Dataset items
=-=-=-=-=

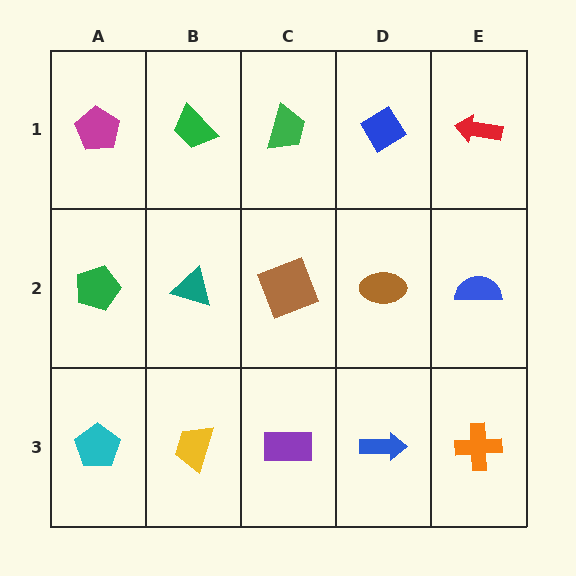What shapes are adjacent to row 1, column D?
A brown ellipse (row 2, column D), a green trapezoid (row 1, column C), a red arrow (row 1, column E).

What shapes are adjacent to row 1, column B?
A teal triangle (row 2, column B), a magenta pentagon (row 1, column A), a green trapezoid (row 1, column C).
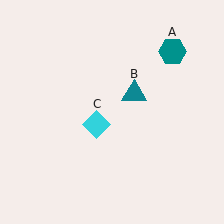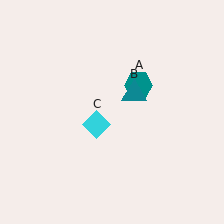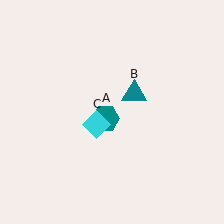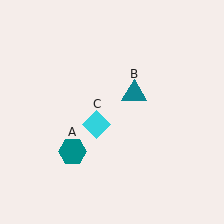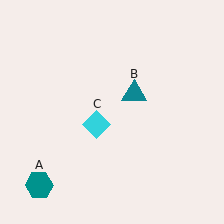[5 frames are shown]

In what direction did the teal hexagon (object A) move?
The teal hexagon (object A) moved down and to the left.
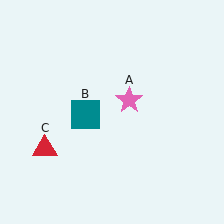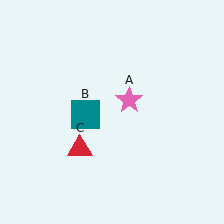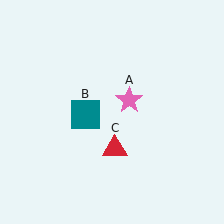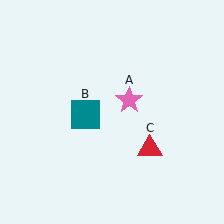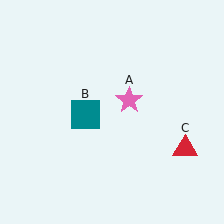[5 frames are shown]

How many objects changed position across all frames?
1 object changed position: red triangle (object C).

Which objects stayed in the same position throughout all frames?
Pink star (object A) and teal square (object B) remained stationary.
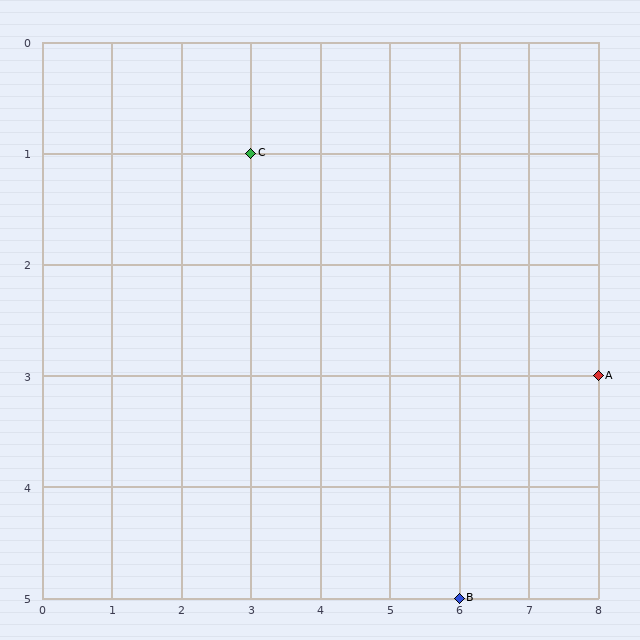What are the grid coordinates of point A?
Point A is at grid coordinates (8, 3).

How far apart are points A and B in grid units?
Points A and B are 2 columns and 2 rows apart (about 2.8 grid units diagonally).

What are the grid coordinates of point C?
Point C is at grid coordinates (3, 1).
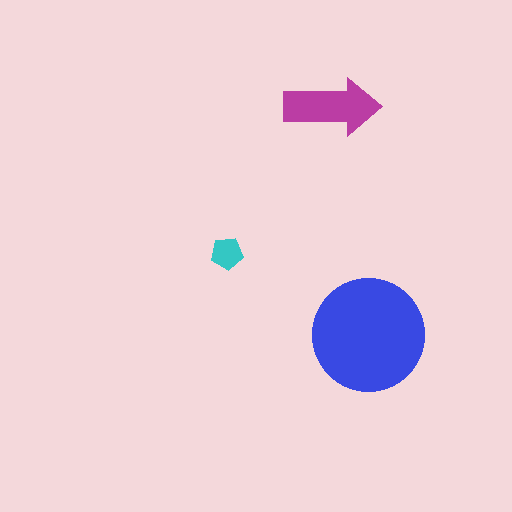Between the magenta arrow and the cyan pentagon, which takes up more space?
The magenta arrow.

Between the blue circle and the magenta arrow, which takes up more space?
The blue circle.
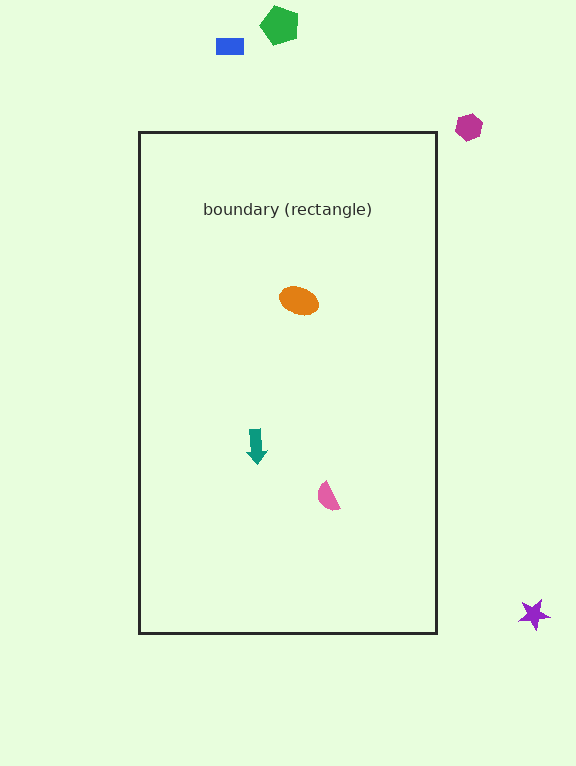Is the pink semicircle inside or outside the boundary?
Inside.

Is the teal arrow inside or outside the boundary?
Inside.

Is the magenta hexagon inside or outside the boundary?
Outside.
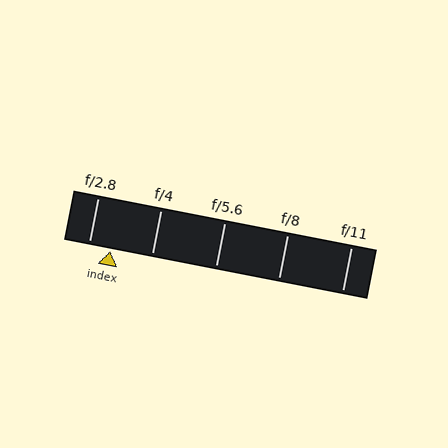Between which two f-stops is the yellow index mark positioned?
The index mark is between f/2.8 and f/4.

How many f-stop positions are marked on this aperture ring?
There are 5 f-stop positions marked.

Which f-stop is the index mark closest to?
The index mark is closest to f/2.8.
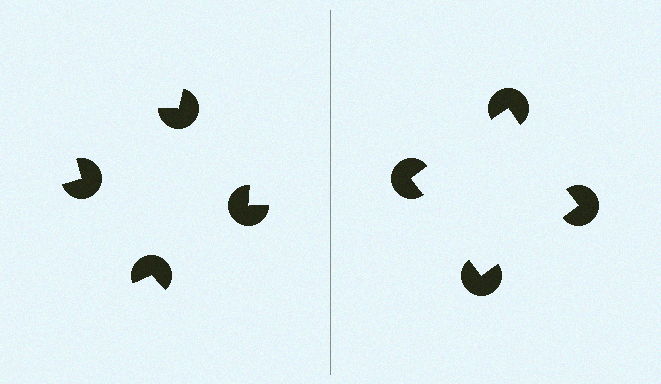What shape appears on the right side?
An illusory square.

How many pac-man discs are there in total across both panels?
8 — 4 on each side.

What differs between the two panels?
The pac-man discs are positioned identically on both sides; only the wedge orientations differ. On the right they align to a square; on the left they are misaligned.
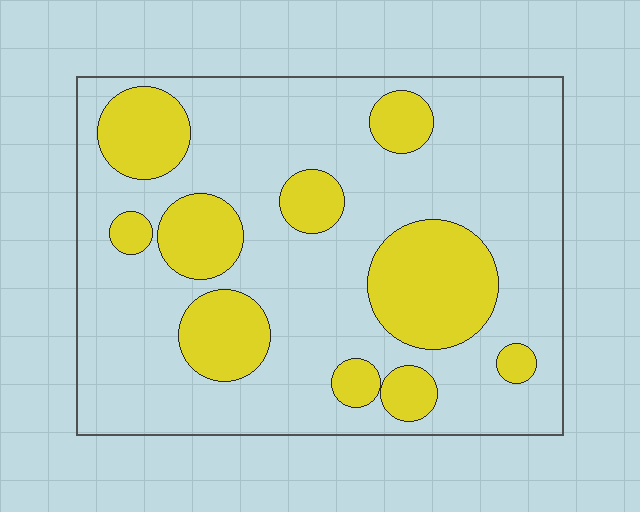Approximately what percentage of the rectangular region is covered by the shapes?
Approximately 25%.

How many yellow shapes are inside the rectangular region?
10.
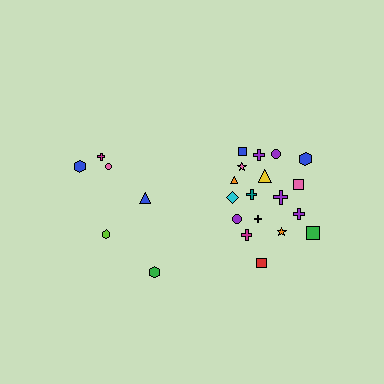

=-=-=-=-=

* _Short exercise_: Reproduce every record word for word. The copy must contain no pictures.

* _Solution for this task_:
What shapes are adjacent to row 1, column D?
A brown ellipse (row 2, column D), a green trapezoid (row 1, column C), a red arrow (row 1, column E).

What shapes are adjacent to row 1, column B?
A teal triangle (row 2, column B), a magenta pentagon (row 1, column A), a green trapezoid (row 1, column C).
[5 frames are shown]

In what direction did the teal hexagon (object A) move?
The teal hexagon (object A) moved down and to the left.
[5 frames are shown]

How many objects changed position across all frames?
1 object changed position: red triangle (object C).

Which objects stayed in the same position throughout all frames?
Pink star (object A) and teal square (object B) remained stationary.
What are the grid coordinates of point A?
Point A is at grid coordinates (8, 3).

How far apart are points A and B in grid units?
Points A and B are 2 columns and 2 rows apart (about 2.8 grid units diagonally).

What are the grid coordinates of point C?
Point C is at grid coordinates (3, 1).
Between the magenta arrow and the cyan pentagon, which takes up more space?
The magenta arrow.

Between the blue circle and the magenta arrow, which takes up more space?
The blue circle.
Is the pink semicircle inside or outside the boundary?
Inside.

Is the teal arrow inside or outside the boundary?
Inside.

Is the magenta hexagon inside or outside the boundary?
Outside.
Between which two f-stops is the yellow index mark positioned?
The index mark is between f/2.8 and f/4.

How many f-stop positions are marked on this aperture ring?
There are 5 f-stop positions marked.

Which f-stop is the index mark closest to?
The index mark is closest to f/2.8.
What shape appears on the right side?
An illusory square.

How many pac-man discs are there in total across both panels?
8 — 4 on each side.

What differs between the two panels?
The pac-man discs are positioned identically on both sides; only the wedge orientations differ. On the right they align to a square; on the left they are misaligned.
Approximately what percentage of the rectangular region is covered by the shapes?
Approximately 25%.

How many yellow shapes are inside the rectangular region?
10.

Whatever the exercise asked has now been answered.